§ **Provided records**:

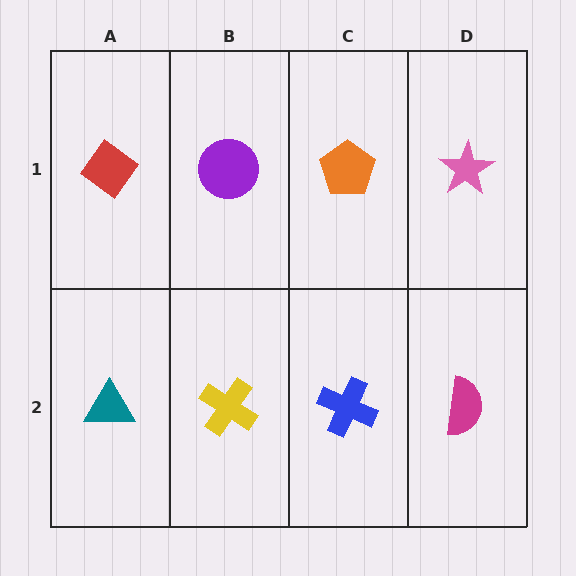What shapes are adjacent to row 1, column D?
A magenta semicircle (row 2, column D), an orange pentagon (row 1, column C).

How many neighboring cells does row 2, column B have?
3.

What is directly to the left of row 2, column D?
--
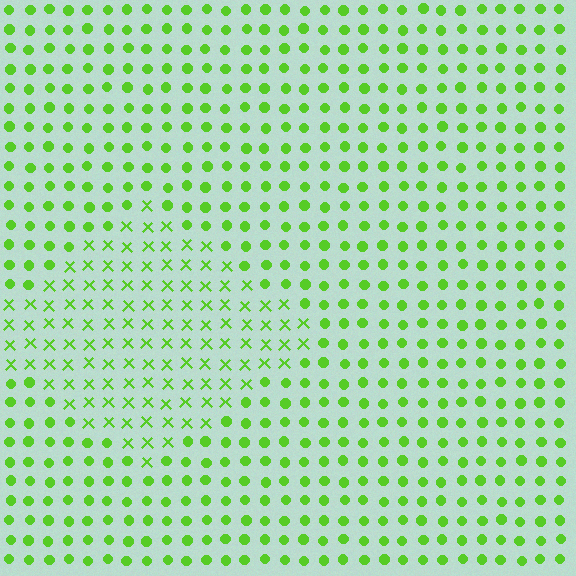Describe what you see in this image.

§ **Work instructions**:
Look above for the line with "How many neighboring" and the line with "What is directly". Retype those two lines and every line between them exactly, adding nothing.

§ **Answer box**:
How many neighboring cells does row 2, column B have?
3.

What is directly to the left of row 2, column D?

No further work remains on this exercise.